— start Data for processing —

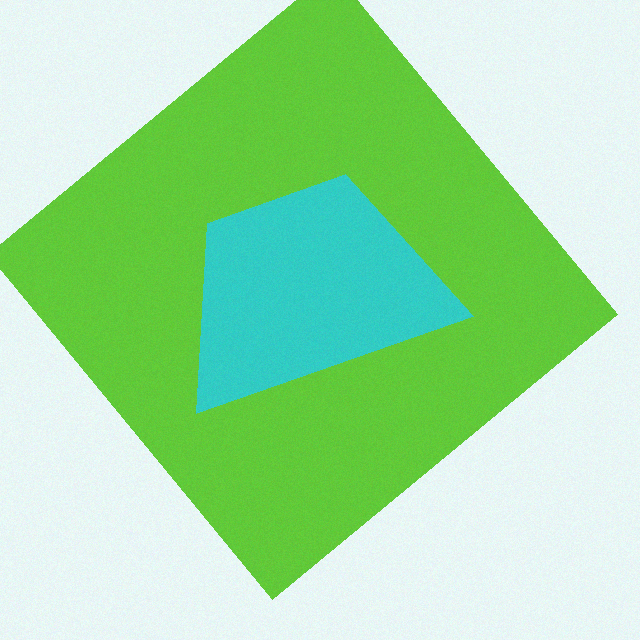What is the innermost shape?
The cyan trapezoid.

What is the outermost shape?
The lime diamond.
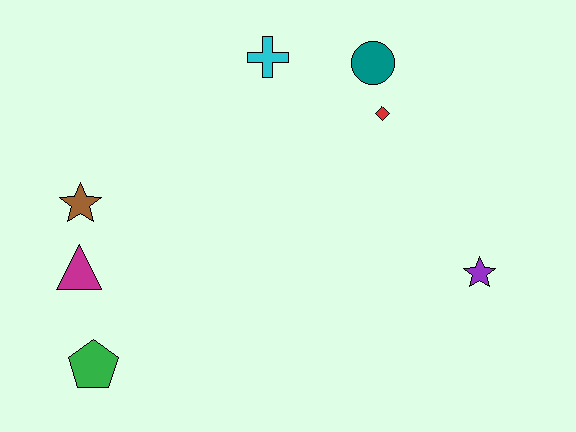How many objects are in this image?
There are 7 objects.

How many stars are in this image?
There are 2 stars.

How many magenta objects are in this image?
There is 1 magenta object.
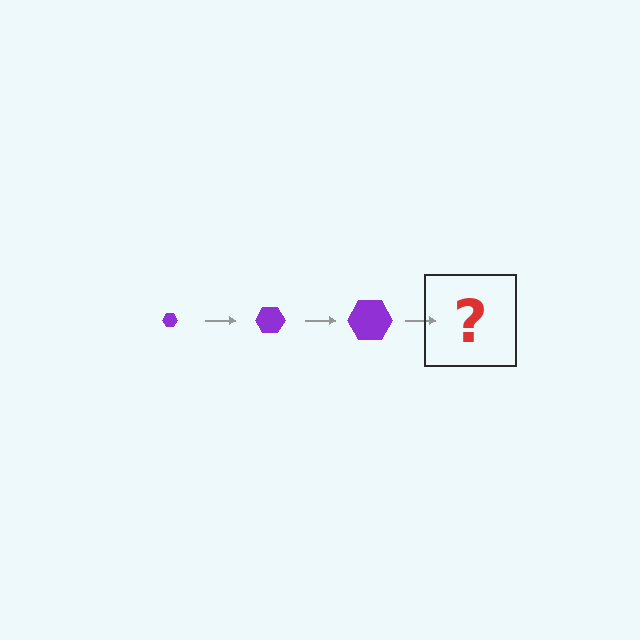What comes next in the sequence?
The next element should be a purple hexagon, larger than the previous one.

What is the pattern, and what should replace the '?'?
The pattern is that the hexagon gets progressively larger each step. The '?' should be a purple hexagon, larger than the previous one.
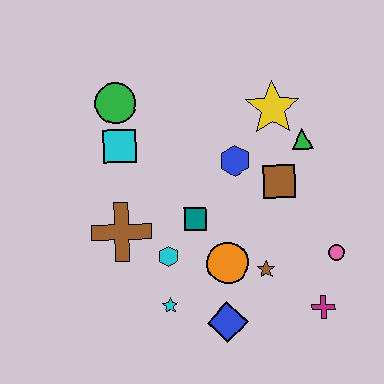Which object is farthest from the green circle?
The magenta cross is farthest from the green circle.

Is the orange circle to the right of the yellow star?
No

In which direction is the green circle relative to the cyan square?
The green circle is above the cyan square.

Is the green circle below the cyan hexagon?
No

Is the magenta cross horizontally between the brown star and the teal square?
No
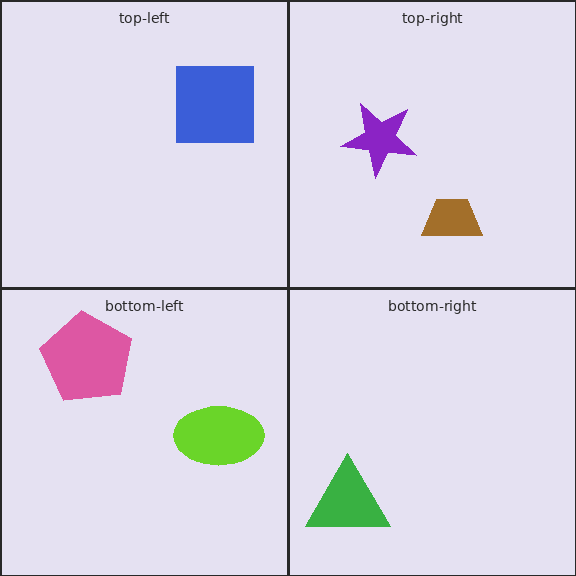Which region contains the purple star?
The top-right region.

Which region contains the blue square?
The top-left region.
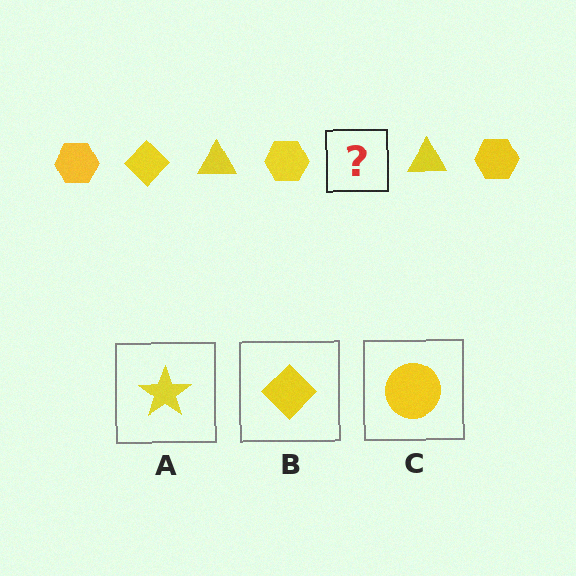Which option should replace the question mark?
Option B.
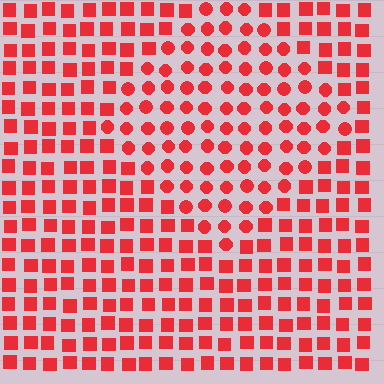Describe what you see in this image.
The image is filled with small red elements arranged in a uniform grid. A diamond-shaped region contains circles, while the surrounding area contains squares. The boundary is defined purely by the change in element shape.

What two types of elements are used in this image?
The image uses circles inside the diamond region and squares outside it.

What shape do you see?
I see a diamond.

— end Data for processing —

> Exercise goal
Make an exact copy of all entries above, dropping the images.

> Task result
What is the innermost shape?
The cyan trapezoid.

What is the outermost shape?
The lime diamond.
How many objects are in this image?
There are 7 objects.

How many stars are in this image?
There are 2 stars.

How many magenta objects are in this image?
There is 1 magenta object.
What comes next in the sequence?
The next element should be a purple hexagon, larger than the previous one.

What is the pattern, and what should replace the '?'?
The pattern is that the hexagon gets progressively larger each step. The '?' should be a purple hexagon, larger than the previous one.
Which object is farthest from the green circle?
The magenta cross is farthest from the green circle.

Is the orange circle to the right of the yellow star?
No

In which direction is the green circle relative to the cyan square?
The green circle is above the cyan square.

Is the green circle below the cyan hexagon?
No

Is the magenta cross horizontally between the brown star and the teal square?
No
Which region contains the purple star?
The top-right region.

Which region contains the blue square?
The top-left region.
Which option should replace the question mark?
Option B.
Describe what you see in this image.
The image is filled with small red elements arranged in a uniform grid. A diamond-shaped region contains circles, while the surrounding area contains squares. The boundary is defined purely by the change in element shape.

What two types of elements are used in this image?
The image uses circles inside the diamond region and squares outside it.

What shape do you see?
I see a diamond.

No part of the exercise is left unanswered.